• **Brief**
Every record should be repeated exactly, except that pictures are left out.
————————
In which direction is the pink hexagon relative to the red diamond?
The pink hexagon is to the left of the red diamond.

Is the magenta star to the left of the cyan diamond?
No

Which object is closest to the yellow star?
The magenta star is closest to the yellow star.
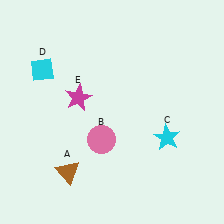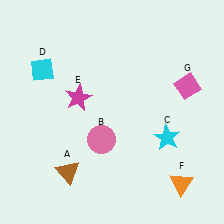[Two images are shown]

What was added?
An orange triangle (F), a pink diamond (G) were added in Image 2.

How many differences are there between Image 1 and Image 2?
There are 2 differences between the two images.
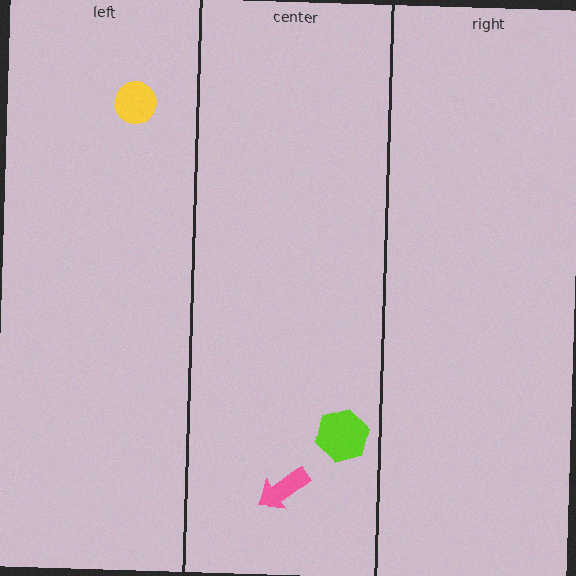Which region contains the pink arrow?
The center region.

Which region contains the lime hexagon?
The center region.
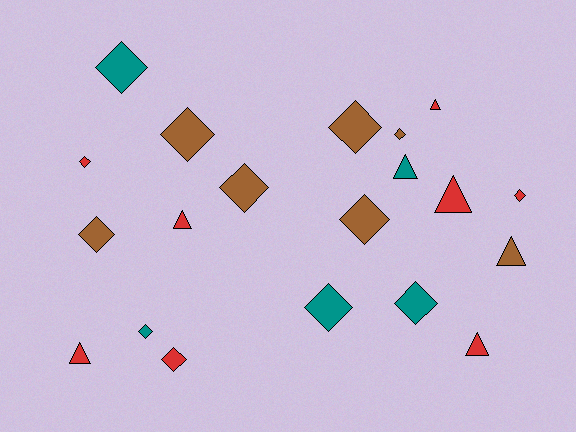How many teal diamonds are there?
There are 4 teal diamonds.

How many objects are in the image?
There are 20 objects.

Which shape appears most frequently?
Diamond, with 13 objects.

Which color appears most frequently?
Red, with 8 objects.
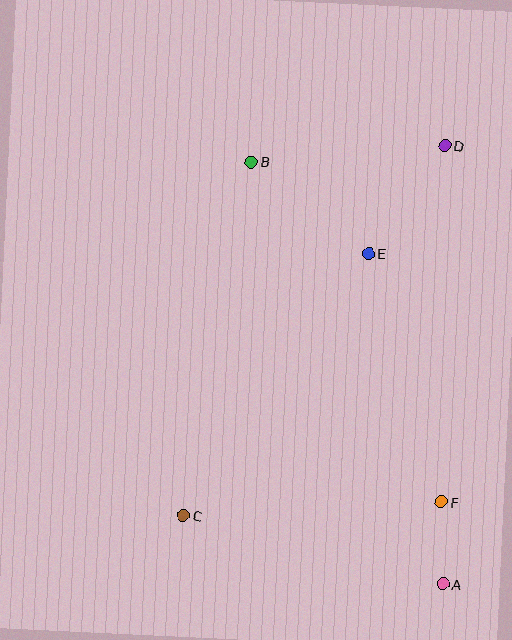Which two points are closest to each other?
Points A and F are closest to each other.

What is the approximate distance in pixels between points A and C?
The distance between A and C is approximately 268 pixels.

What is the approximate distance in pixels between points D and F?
The distance between D and F is approximately 356 pixels.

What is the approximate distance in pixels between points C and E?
The distance between C and E is approximately 321 pixels.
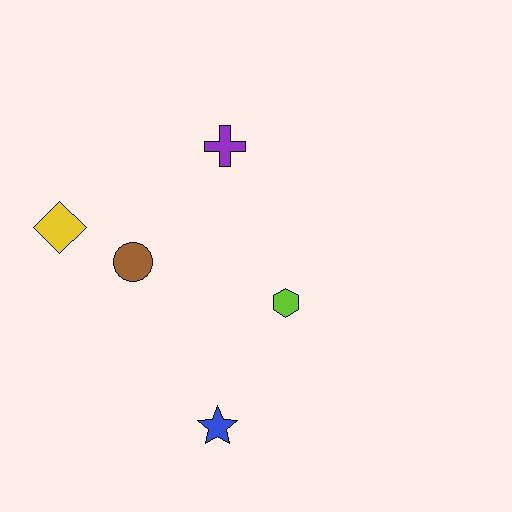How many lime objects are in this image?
There is 1 lime object.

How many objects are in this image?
There are 5 objects.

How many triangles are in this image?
There are no triangles.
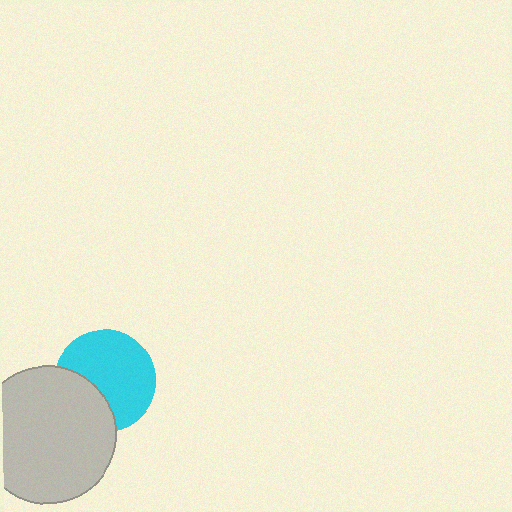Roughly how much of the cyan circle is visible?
Most of it is visible (roughly 69%).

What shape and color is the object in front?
The object in front is a light gray circle.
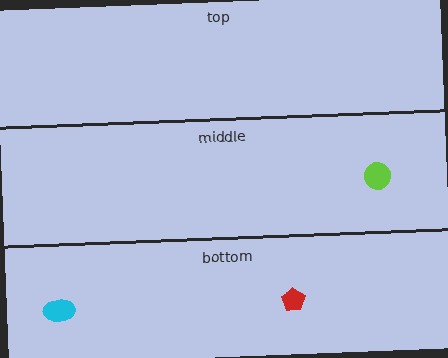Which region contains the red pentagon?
The bottom region.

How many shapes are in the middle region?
1.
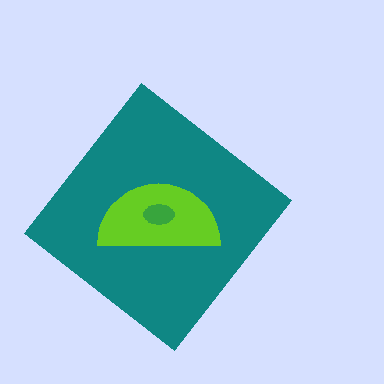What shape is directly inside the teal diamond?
The lime semicircle.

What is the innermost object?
The green ellipse.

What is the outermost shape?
The teal diamond.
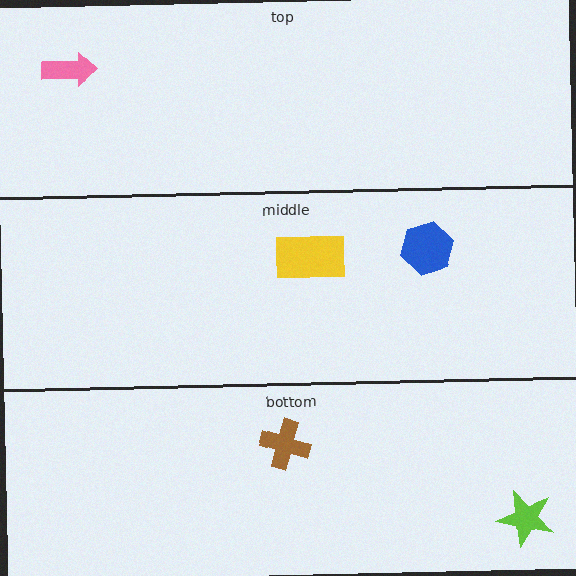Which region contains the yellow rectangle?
The middle region.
————————
• **Answer below**
In which direction is the pink hexagon relative to the red diamond?
The pink hexagon is to the left of the red diamond.

Is the magenta star to the left of the cyan diamond?
No

Which object is closest to the yellow star?
The magenta star is closest to the yellow star.
[Two images are shown]

What was added?
An orange triangle (F), a pink diamond (G) were added in Image 2.

How many differences are there between Image 1 and Image 2?
There are 2 differences between the two images.
Which region contains the pink arrow?
The center region.

Which region contains the lime hexagon?
The center region.
How many teal diamonds are there?
There are 4 teal diamonds.

How many objects are in the image?
There are 20 objects.

Which shape appears most frequently?
Diamond, with 13 objects.

Which color appears most frequently?
Red, with 8 objects.
Which two points are closest to each other?
Points A and F are closest to each other.

What is the approximate distance in pixels between points A and C?
The distance between A and C is approximately 268 pixels.

What is the approximate distance in pixels between points D and F?
The distance between D and F is approximately 356 pixels.

What is the approximate distance in pixels between points C and E?
The distance between C and E is approximately 321 pixels.
How many lime objects are in this image?
There is 1 lime object.

How many objects are in this image?
There are 5 objects.

How many triangles are in this image?
There are no triangles.
Roughly how much of the cyan circle is visible?
Most of it is visible (roughly 69%).

What shape and color is the object in front?
The object in front is a light gray circle.
Which region contains the red pentagon?
The bottom region.

How many shapes are in the middle region?
1.
What shape is directly inside the teal diamond?
The lime semicircle.

What is the innermost object?
The green ellipse.

What is the outermost shape?
The teal diamond.
Which region contains the yellow rectangle?
The middle region.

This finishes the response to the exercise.